Questions regarding geometric shapes
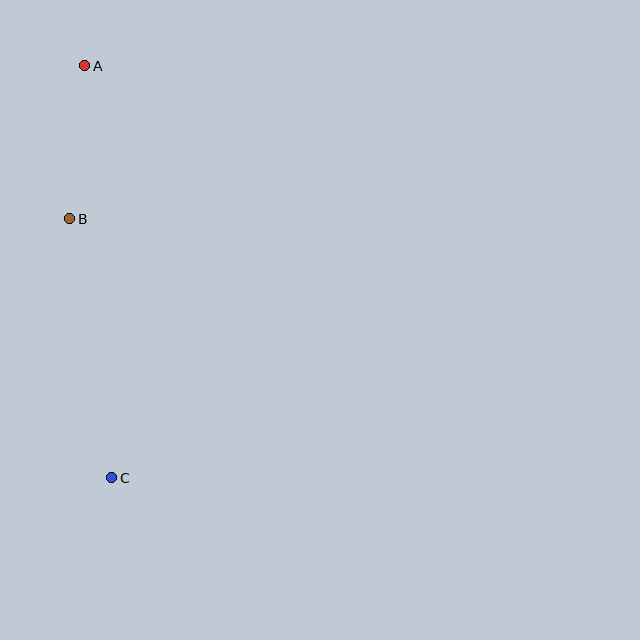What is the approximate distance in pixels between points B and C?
The distance between B and C is approximately 263 pixels.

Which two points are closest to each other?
Points A and B are closest to each other.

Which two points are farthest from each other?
Points A and C are farthest from each other.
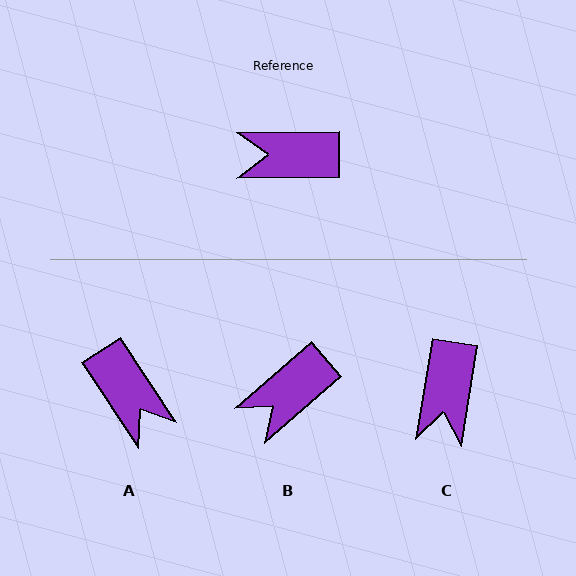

[Problem to solve] Copy the data character for character, but drop all pictures from the copy.

[Complete response]
What is the approximate distance in pixels between points B and C?
The distance between B and C is approximately 263 pixels.

Which two points are closest to each other?
Points A and B are closest to each other.

Which two points are farthest from each other?
Points A and C are farthest from each other.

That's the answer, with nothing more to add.